(Task prompt)
Reproduce exactly the section that begins at the line containing "Which object is" and ends at the line containing "[Two images are shown]", both lines included; omit all other lines.

(Material provided)

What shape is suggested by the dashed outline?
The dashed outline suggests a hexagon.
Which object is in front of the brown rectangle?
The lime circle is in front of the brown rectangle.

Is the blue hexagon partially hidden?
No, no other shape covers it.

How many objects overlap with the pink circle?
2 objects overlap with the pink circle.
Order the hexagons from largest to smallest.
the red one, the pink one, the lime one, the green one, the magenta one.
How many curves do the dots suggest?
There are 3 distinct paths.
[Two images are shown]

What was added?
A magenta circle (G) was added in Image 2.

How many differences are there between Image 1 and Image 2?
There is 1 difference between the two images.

* * *

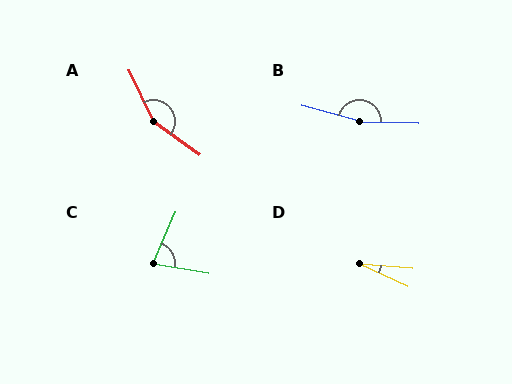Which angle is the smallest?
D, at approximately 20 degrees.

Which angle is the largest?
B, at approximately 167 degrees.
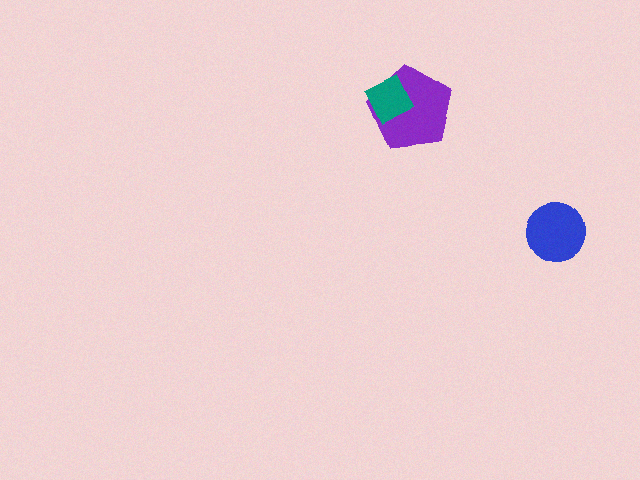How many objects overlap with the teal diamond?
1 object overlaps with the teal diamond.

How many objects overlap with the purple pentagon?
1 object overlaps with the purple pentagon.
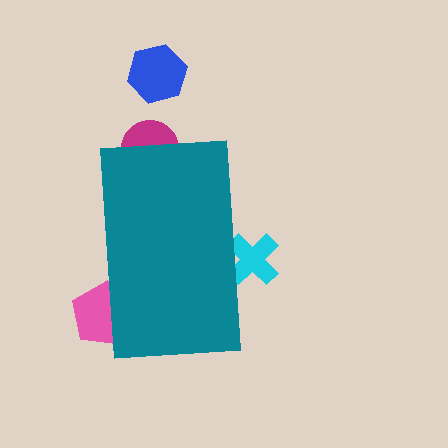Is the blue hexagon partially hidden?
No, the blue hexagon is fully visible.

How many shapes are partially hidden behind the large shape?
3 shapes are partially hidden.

--

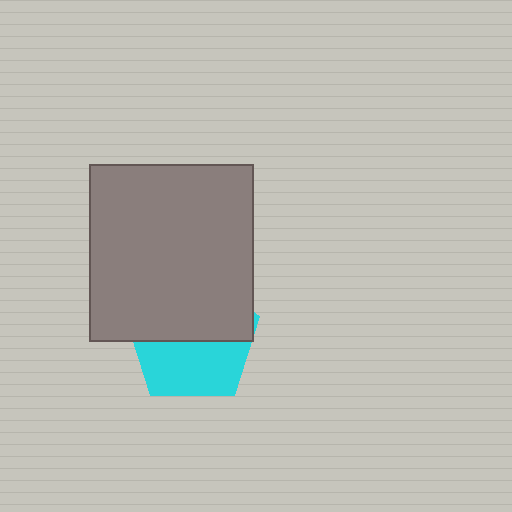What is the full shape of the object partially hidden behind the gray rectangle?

(Solution below)
Which object is in front of the brown rectangle?
The lime circle is in front of the brown rectangle.

Is the blue hexagon partially hidden?
No, no other shape covers it.

How many objects overlap with the pink circle?
2 objects overlap with the pink circle.
Order the hexagons from largest to smallest.
the red one, the pink one, the lime one, the green one, the magenta one.
How many curves do the dots suggest?
There are 3 distinct paths.
[Two images are shown]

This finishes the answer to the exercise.